### [Given task]
Return every record below exactly as written, but leave out the pictures.

— start of Given data —

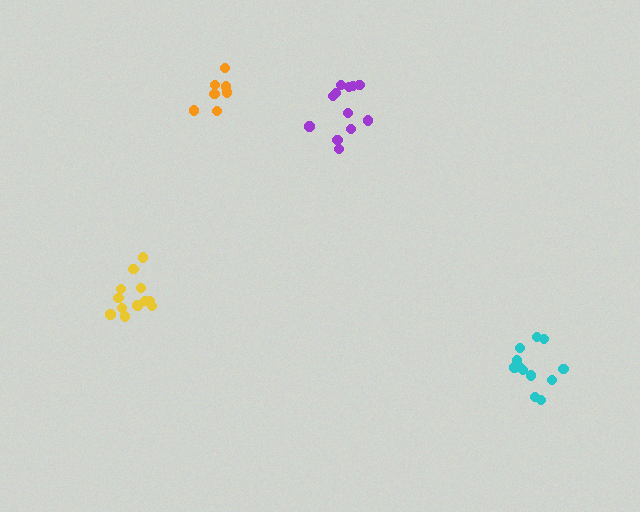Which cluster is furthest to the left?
The yellow cluster is leftmost.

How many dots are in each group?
Group 1: 12 dots, Group 2: 12 dots, Group 3: 12 dots, Group 4: 8 dots (44 total).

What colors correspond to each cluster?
The clusters are colored: purple, yellow, cyan, orange.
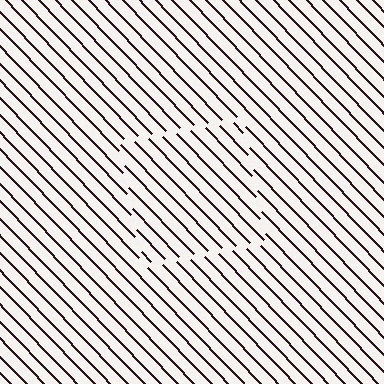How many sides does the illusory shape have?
4 sides — the line-ends trace a square.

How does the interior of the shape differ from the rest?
The interior of the shape contains the same grating, shifted by half a period — the contour is defined by the phase discontinuity where line-ends from the inner and outer gratings abut.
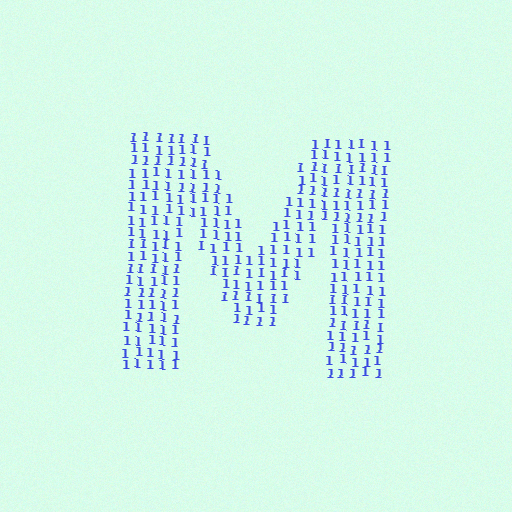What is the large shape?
The large shape is the letter M.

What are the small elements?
The small elements are digit 1's.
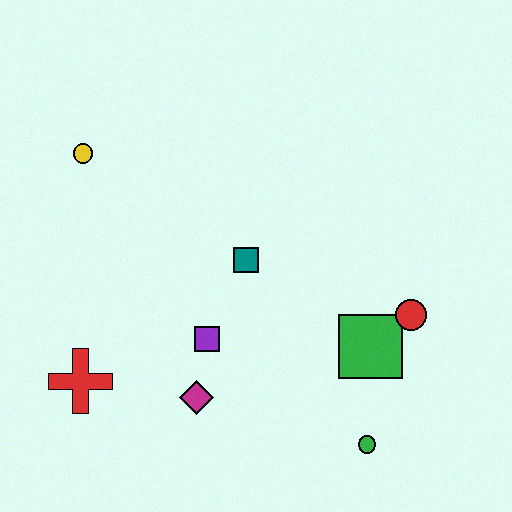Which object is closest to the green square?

— end of Given data —

### [Final result]
Which cluster is furthest to the left?
The yellow cluster is leftmost.

How many dots are in each group?
Group 1: 12 dots, Group 2: 12 dots, Group 3: 12 dots, Group 4: 8 dots (44 total).

What colors correspond to each cluster?
The clusters are colored: purple, yellow, cyan, orange.
How many sides does the illusory shape have?
4 sides — the line-ends trace a square.

How does the interior of the shape differ from the rest?
The interior of the shape contains the same grating, shifted by half a period — the contour is defined by the phase discontinuity where line-ends from the inner and outer gratings abut.
What is the large shape?
The large shape is the letter M.

What are the small elements?
The small elements are digit 1's.
Which object is closest to the green square?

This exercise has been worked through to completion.